§ Description of the task
Skip every image and restate the data word for word.

§ Exercise inputs
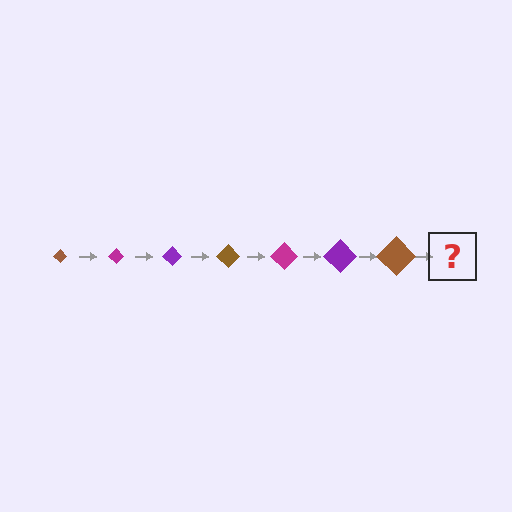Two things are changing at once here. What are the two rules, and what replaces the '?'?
The two rules are that the diamond grows larger each step and the color cycles through brown, magenta, and purple. The '?' should be a magenta diamond, larger than the previous one.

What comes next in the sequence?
The next element should be a magenta diamond, larger than the previous one.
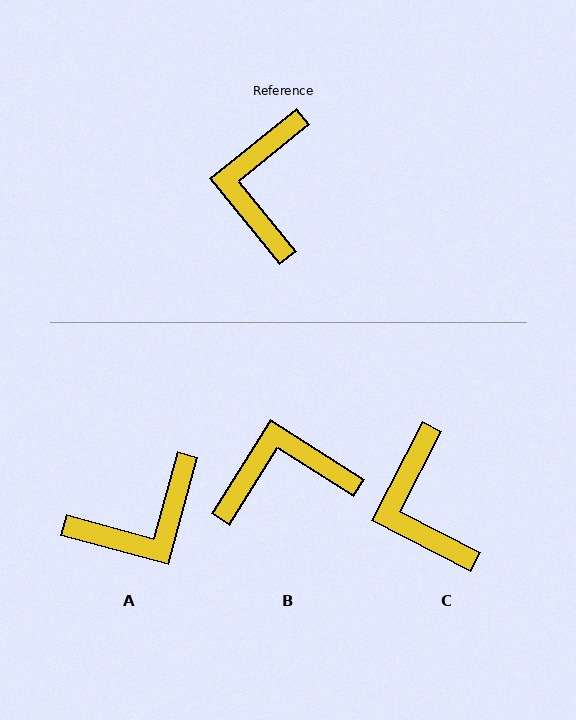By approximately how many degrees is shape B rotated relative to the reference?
Approximately 71 degrees clockwise.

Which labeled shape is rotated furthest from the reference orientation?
A, about 125 degrees away.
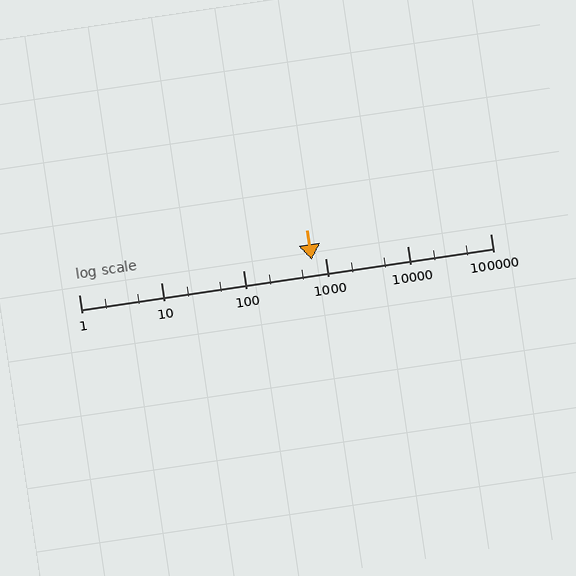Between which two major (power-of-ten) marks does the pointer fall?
The pointer is between 100 and 1000.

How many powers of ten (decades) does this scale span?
The scale spans 5 decades, from 1 to 100000.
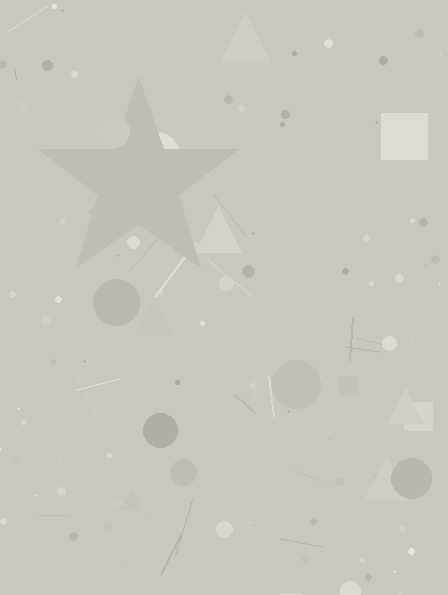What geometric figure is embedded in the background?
A star is embedded in the background.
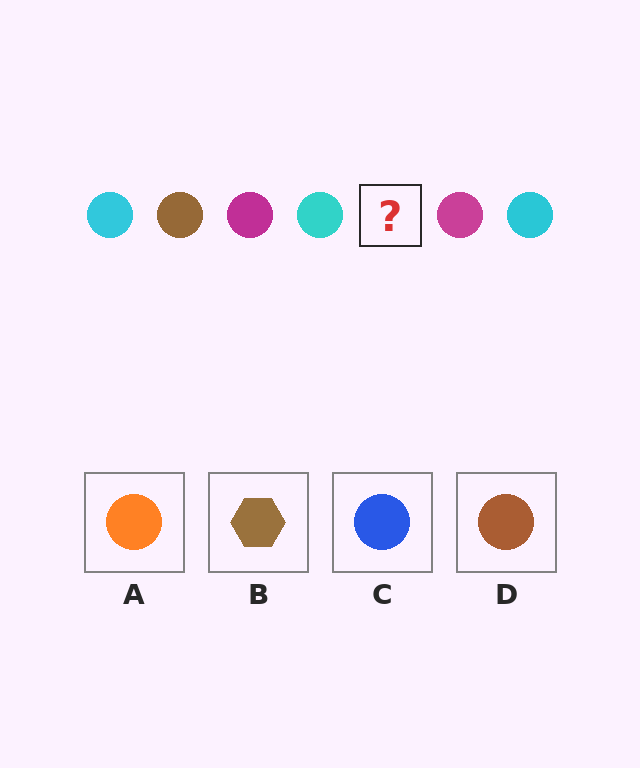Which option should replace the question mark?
Option D.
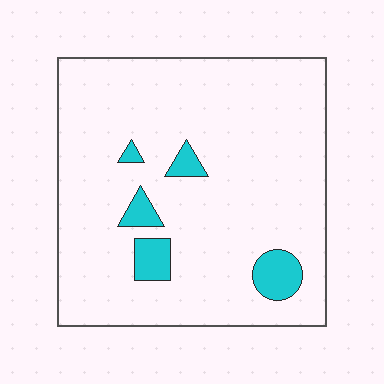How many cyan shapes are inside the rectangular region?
5.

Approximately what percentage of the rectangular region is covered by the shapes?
Approximately 10%.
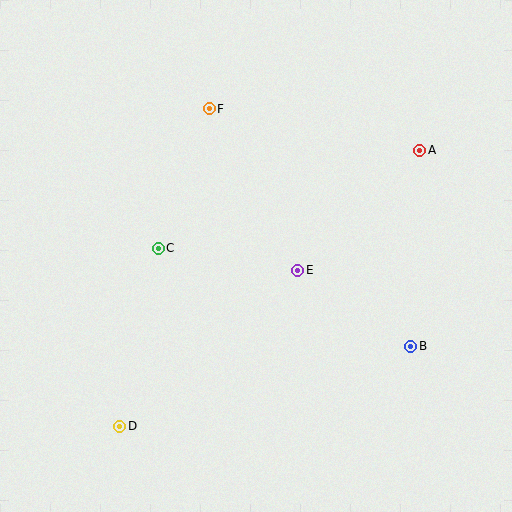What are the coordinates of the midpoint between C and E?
The midpoint between C and E is at (228, 259).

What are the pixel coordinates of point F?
Point F is at (209, 109).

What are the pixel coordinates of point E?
Point E is at (298, 270).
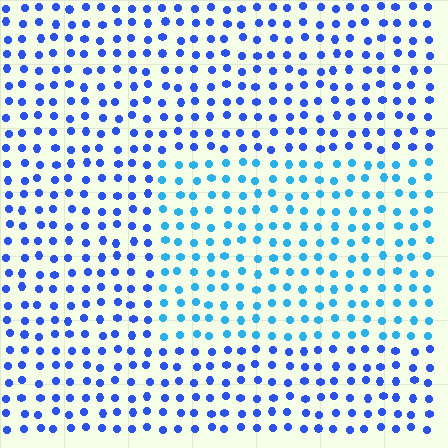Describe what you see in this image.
The image is filled with small blue elements in a uniform arrangement. A rectangle-shaped region is visible where the elements are tinted to a slightly different hue, forming a subtle color boundary.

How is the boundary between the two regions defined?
The boundary is defined purely by a slight shift in hue (about 31 degrees). Spacing, size, and orientation are identical on both sides.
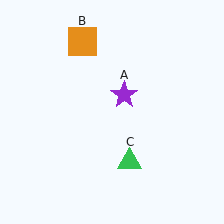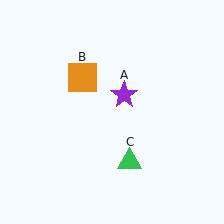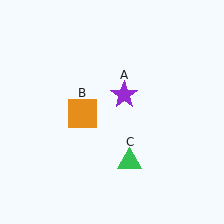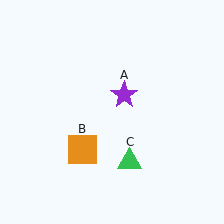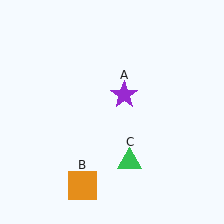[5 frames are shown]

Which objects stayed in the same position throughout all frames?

§ Solution to this exercise
Two things are changing at once here. What are the two rules, and what replaces the '?'?
The two rules are that the diamond grows larger each step and the color cycles through brown, magenta, and purple. The '?' should be a magenta diamond, larger than the previous one.

What comes next in the sequence?
The next element should be a magenta diamond, larger than the previous one.
By approximately how many degrees is shape B rotated relative to the reference?
Approximately 71 degrees clockwise.

Which labeled shape is rotated furthest from the reference orientation?
A, about 125 degrees away.
Between which two major (power-of-ten) marks does the pointer fall?
The pointer is between 100 and 1000.

How many powers of ten (decades) does this scale span?
The scale spans 5 decades, from 1 to 100000.
What geometric figure is embedded in the background?
A star is embedded in the background.
Which option should replace the question mark?
Option D.
How many cyan shapes are inside the rectangular region?
5.

Approximately what percentage of the rectangular region is covered by the shapes?
Approximately 10%.
What are the coordinates of the midpoint between C and E?
The midpoint between C and E is at (228, 259).

What are the pixel coordinates of point F?
Point F is at (209, 109).

What are the pixel coordinates of point E?
Point E is at (298, 270).
Describe what you see in this image.
The image is filled with small blue elements in a uniform arrangement. A rectangle-shaped region is visible where the elements are tinted to a slightly different hue, forming a subtle color boundary.

How is the boundary between the two regions defined?
The boundary is defined purely by a slight shift in hue (about 31 degrees). Spacing, size, and orientation are identical on both sides.
[5 frames are shown]

Which objects stayed in the same position throughout all frames?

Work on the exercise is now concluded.